[EXERCISE INSTRUCTIONS]: Here are some entries; quote each one exactly.

**** DATA PROVIDED

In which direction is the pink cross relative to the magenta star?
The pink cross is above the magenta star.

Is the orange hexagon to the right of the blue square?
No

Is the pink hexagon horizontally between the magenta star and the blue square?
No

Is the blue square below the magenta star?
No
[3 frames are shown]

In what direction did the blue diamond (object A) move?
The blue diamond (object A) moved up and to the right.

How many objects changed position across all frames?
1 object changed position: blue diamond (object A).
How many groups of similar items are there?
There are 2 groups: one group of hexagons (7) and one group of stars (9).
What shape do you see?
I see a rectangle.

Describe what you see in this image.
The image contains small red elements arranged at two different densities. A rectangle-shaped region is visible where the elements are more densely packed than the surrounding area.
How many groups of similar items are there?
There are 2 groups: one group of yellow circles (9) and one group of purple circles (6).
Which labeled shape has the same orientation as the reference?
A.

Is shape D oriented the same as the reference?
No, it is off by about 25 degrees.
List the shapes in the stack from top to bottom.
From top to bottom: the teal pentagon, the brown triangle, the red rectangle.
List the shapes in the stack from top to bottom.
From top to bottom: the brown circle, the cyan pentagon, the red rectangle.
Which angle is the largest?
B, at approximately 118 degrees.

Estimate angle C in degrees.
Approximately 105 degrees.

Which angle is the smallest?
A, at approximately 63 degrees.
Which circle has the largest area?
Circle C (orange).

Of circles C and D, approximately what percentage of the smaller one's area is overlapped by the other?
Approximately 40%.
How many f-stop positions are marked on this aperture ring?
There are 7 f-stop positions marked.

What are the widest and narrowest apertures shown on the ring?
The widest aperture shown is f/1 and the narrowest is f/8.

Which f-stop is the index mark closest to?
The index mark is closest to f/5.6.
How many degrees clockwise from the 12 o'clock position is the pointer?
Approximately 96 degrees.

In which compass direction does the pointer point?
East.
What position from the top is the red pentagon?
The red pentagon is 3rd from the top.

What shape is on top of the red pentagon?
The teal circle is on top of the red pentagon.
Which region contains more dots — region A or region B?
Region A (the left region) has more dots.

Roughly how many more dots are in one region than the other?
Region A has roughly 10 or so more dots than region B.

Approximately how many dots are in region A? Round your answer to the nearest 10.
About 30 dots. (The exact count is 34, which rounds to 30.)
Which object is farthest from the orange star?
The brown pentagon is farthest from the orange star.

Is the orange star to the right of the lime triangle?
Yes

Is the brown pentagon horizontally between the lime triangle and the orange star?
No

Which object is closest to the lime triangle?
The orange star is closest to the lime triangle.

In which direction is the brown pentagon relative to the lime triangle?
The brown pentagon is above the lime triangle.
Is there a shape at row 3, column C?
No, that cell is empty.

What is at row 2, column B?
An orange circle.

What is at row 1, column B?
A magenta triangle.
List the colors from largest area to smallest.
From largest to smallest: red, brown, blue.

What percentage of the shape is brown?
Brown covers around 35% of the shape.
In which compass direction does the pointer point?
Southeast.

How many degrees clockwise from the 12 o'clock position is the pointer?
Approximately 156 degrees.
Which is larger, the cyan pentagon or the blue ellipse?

********

[ANSWER BELOW]:
In which direction is the pink cross relative to the magenta star?
The pink cross is above the magenta star.

Is the orange hexagon to the right of the blue square?
No

Is the pink hexagon horizontally between the magenta star and the blue square?
No

Is the blue square below the magenta star?
No
[3 frames are shown]

In what direction did the blue diamond (object A) move?
The blue diamond (object A) moved up and to the right.

How many objects changed position across all frames?
1 object changed position: blue diamond (object A).
How many groups of similar items are there?
There are 2 groups: one group of hexagons (7) and one group of stars (9).
What shape do you see?
I see a rectangle.

Describe what you see in this image.
The image contains small red elements arranged at two different densities. A rectangle-shaped region is visible where the elements are more densely packed than the surrounding area.
How many groups of similar items are there?
There are 2 groups: one group of yellow circles (9) and one group of purple circles (6).
Which labeled shape has the same orientation as the reference?
A.

Is shape D oriented the same as the reference?
No, it is off by about 25 degrees.
List the shapes in the stack from top to bottom.
From top to bottom: the teal pentagon, the brown triangle, the red rectangle.
List the shapes in the stack from top to bottom.
From top to bottom: the brown circle, the cyan pentagon, the red rectangle.
Which angle is the largest?
B, at approximately 118 degrees.

Estimate angle C in degrees.
Approximately 105 degrees.

Which angle is the smallest?
A, at approximately 63 degrees.
Which circle has the largest area?
Circle C (orange).

Of circles C and D, approximately what percentage of the smaller one's area is overlapped by the other?
Approximately 40%.
How many f-stop positions are marked on this aperture ring?
There are 7 f-stop positions marked.

What are the widest and narrowest apertures shown on the ring?
The widest aperture shown is f/1 and the narrowest is f/8.

Which f-stop is the index mark closest to?
The index mark is closest to f/5.6.
How many degrees clockwise from the 12 o'clock position is the pointer?
Approximately 96 degrees.

In which compass direction does the pointer point?
East.
What position from the top is the red pentagon?
The red pentagon is 3rd from the top.

What shape is on top of the red pentagon?
The teal circle is on top of the red pentagon.
Which region contains more dots — region A or region B?
Region A (the left region) has more dots.

Roughly how many more dots are in one region than the other?
Region A has roughly 10 or so more dots than region B.

Approximately how many dots are in region A? Round your answer to the nearest 10.
About 30 dots. (The exact count is 34, which rounds to 30.)
Which object is farthest from the orange star?
The brown pentagon is farthest from the orange star.

Is the orange star to the right of the lime triangle?
Yes

Is the brown pentagon horizontally between the lime triangle and the orange star?
No

Which object is closest to the lime triangle?
The orange star is closest to the lime triangle.

In which direction is the brown pentagon relative to the lime triangle?
The brown pentagon is above the lime triangle.
Is there a shape at row 3, column C?
No, that cell is empty.

What is at row 2, column B?
An orange circle.

What is at row 1, column B?
A magenta triangle.
List the colors from largest area to smallest.
From largest to smallest: red, brown, blue.

What percentage of the shape is brown?
Brown covers around 35% of the shape.
In which compass direction does the pointer point?
Southeast.

How many degrees clockwise from the 12 o'clock position is the pointer?
Approximately 156 degrees.
Which is larger, the cyan pentagon or the blue ellipse?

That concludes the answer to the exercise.